:: Extracted material
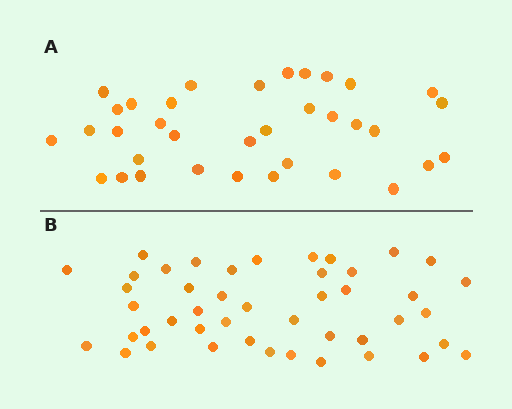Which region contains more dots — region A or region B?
Region B (the bottom region) has more dots.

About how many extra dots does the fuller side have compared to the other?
Region B has roughly 10 or so more dots than region A.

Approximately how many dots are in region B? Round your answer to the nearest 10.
About 50 dots. (The exact count is 45, which rounds to 50.)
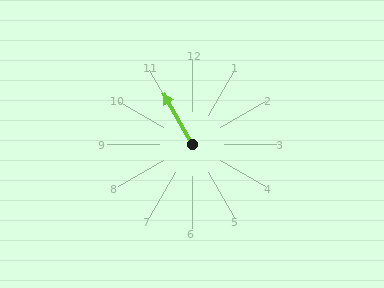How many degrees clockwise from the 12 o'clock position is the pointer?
Approximately 330 degrees.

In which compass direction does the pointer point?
Northwest.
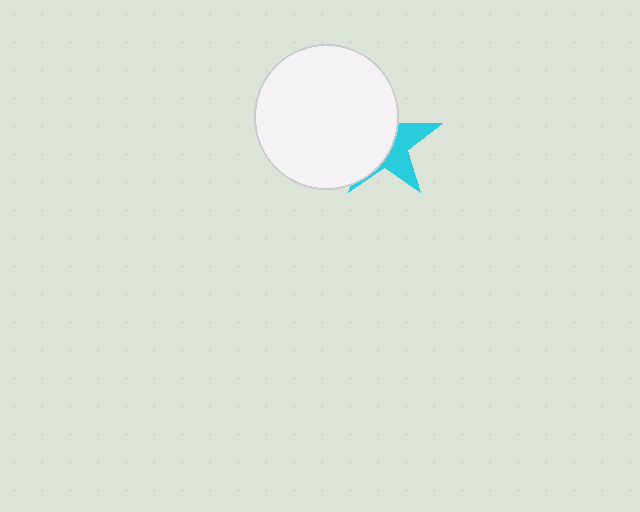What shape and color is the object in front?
The object in front is a white circle.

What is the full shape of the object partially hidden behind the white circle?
The partially hidden object is a cyan star.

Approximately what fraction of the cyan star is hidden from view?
Roughly 62% of the cyan star is hidden behind the white circle.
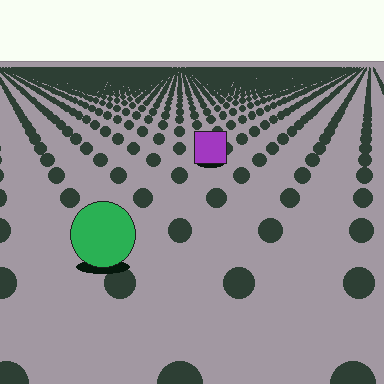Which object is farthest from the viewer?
The purple square is farthest from the viewer. It appears smaller and the ground texture around it is denser.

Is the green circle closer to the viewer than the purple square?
Yes. The green circle is closer — you can tell from the texture gradient: the ground texture is coarser near it.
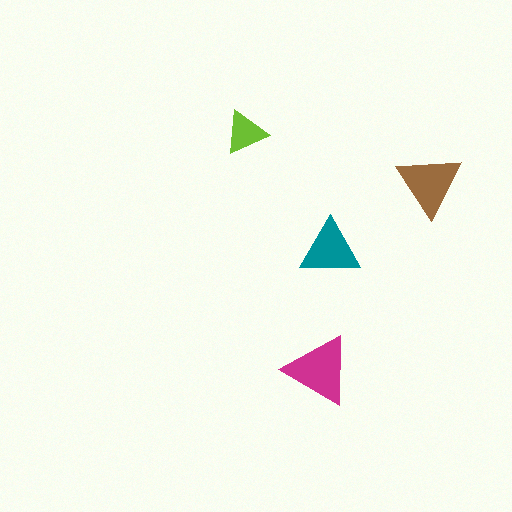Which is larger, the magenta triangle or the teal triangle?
The magenta one.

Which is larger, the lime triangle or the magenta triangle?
The magenta one.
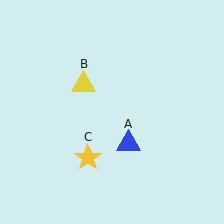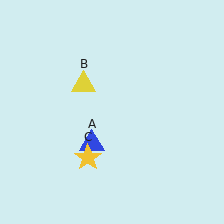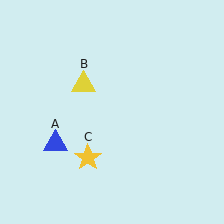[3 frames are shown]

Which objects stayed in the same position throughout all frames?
::::
> Your instructions: Your task is to return the entries above exactly, with no pictures.

> The output:
Which region contains more dots — region A or region B?
Region B (the bottom region) has more dots.

About how many extra dots does the fuller side have compared to the other?
Region B has roughly 10 or so more dots than region A.

Approximately how many dots are in region B? Round your answer to the nearest 10.
About 50 dots. (The exact count is 45, which rounds to 50.)
How many degrees clockwise from the 12 o'clock position is the pointer?
Approximately 330 degrees.

In which compass direction does the pointer point?
Northwest.
What shape and color is the object in front?
The object in front is a white circle.

What is the full shape of the object partially hidden behind the white circle?
The partially hidden object is a cyan star.

Approximately what fraction of the cyan star is hidden from view?
Roughly 62% of the cyan star is hidden behind the white circle.
Which object is farthest from the viewer?
The purple square is farthest from the viewer. It appears smaller and the ground texture around it is denser.

Is the green circle closer to the viewer than the purple square?
Yes. The green circle is closer — you can tell from the texture gradient: the ground texture is coarser near it.
Which is larger, the magenta triangle or the teal triangle?
The magenta one.

Which is larger, the lime triangle or the magenta triangle?
The magenta one.
[3 frames are shown]

Which objects stayed in the same position throughout all frames?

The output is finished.